* [Entries from a dataset]
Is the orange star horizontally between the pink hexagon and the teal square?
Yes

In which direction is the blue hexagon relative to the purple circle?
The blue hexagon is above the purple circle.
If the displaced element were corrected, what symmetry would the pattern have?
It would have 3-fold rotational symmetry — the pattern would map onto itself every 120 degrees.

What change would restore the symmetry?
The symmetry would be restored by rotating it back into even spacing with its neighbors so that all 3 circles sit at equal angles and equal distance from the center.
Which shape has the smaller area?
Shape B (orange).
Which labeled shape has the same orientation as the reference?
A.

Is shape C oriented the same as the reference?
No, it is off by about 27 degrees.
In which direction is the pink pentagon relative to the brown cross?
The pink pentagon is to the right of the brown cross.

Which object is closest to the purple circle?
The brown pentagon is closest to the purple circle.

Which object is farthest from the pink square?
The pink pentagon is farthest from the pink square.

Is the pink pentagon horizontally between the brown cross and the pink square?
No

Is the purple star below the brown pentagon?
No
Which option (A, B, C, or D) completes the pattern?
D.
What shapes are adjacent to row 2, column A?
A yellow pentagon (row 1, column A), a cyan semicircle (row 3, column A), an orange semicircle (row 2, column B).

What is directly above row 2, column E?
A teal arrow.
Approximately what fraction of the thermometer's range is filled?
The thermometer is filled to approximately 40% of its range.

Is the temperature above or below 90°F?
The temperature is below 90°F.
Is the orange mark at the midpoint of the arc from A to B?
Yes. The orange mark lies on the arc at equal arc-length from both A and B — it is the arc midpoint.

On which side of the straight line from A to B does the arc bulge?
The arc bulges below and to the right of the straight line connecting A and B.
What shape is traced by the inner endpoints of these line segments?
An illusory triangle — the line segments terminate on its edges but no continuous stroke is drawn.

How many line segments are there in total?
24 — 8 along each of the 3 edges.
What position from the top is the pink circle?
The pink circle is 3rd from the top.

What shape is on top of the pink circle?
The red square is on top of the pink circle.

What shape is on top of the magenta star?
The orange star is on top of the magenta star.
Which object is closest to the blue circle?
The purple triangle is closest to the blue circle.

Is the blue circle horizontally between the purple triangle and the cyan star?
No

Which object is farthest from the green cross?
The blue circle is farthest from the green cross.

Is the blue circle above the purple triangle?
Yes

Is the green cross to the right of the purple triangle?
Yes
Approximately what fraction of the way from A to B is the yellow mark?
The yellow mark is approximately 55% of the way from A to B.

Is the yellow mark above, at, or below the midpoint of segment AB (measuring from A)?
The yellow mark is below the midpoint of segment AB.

* [REQUIRED TASK] Give back each line above precisely as it stands.

* [RESPONSE TO THE EXERCISE]
Is the orange star horizontally between the pink hexagon and the teal square?
Yes

In which direction is the blue hexagon relative to the purple circle?
The blue hexagon is above the purple circle.
If the displaced element were corrected, what symmetry would the pattern have?
It would have 3-fold rotational symmetry — the pattern would map onto itself every 120 degrees.

What change would restore the symmetry?
The symmetry would be restored by rotating it back into even spacing with its neighbors so that all 3 circles sit at equal angles and equal distance from the center.
Which shape has the smaller area?
Shape B (orange).
Which labeled shape has the same orientation as the reference?
A.

Is shape C oriented the same as the reference?
No, it is off by about 27 degrees.
In which direction is the pink pentagon relative to the brown cross?
The pink pentagon is to the right of the brown cross.

Which object is closest to the purple circle?
The brown pentagon is closest to the purple circle.

Which object is farthest from the pink square?
The pink pentagon is farthest from the pink square.

Is the pink pentagon horizontally between the brown cross and the pink square?
No

Is the purple star below the brown pentagon?
No
Which option (A, B, C, or D) completes the pattern?
D.
What shapes are adjacent to row 2, column A?
A yellow pentagon (row 1, column A), a cyan semicircle (row 3, column A), an orange semicircle (row 2, column B).

What is directly above row 2, column E?
A teal arrow.
Approximately what fraction of the thermometer's range is filled?
The thermometer is filled to approximately 40% of its range.

Is the temperature above or below 90°F?
The temperature is below 90°F.
Is the orange mark at the midpoint of the arc from A to B?
Yes. The orange mark lies on the arc at equal arc-length from both A and B — it is the arc midpoint.

On which side of the straight line from A to B does the arc bulge?
The arc bulges below and to the right of the straight line connecting A and B.
What shape is traced by the inner endpoints of these line segments?
An illusory triangle — the line segments terminate on its edges but no continuous stroke is drawn.

How many line segments are there in total?
24 — 8 along each of the 3 edges.
What position from the top is the pink circle?
The pink circle is 3rd from the top.

What shape is on top of the pink circle?
The red square is on top of the pink circle.

What shape is on top of the magenta star?
The orange star is on top of the magenta star.
Which object is closest to the blue circle?
The purple triangle is closest to the blue circle.

Is the blue circle horizontally between the purple triangle and the cyan star?
No

Which object is farthest from the green cross?
The blue circle is farthest from the green cross.

Is the blue circle above the purple triangle?
Yes

Is the green cross to the right of the purple triangle?
Yes
Approximately what fraction of the way from A to B is the yellow mark?
The yellow mark is approximately 55% of the way from A to B.

Is the yellow mark above, at, or below the midpoint of segment AB (measuring from A)?
The yellow mark is below the midpoint of segment AB.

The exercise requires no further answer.